● Written exercise: Beginning with the line where "Is the red circle above the orange triangle?" appears, restate the lines word for word through the last one in the listing.

● Data extract:
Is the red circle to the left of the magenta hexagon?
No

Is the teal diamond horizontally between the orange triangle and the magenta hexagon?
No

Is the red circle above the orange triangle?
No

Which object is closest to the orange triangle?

● Response:
Is the red circle above the orange triangle?
No

Which object is closest to the orange triangle?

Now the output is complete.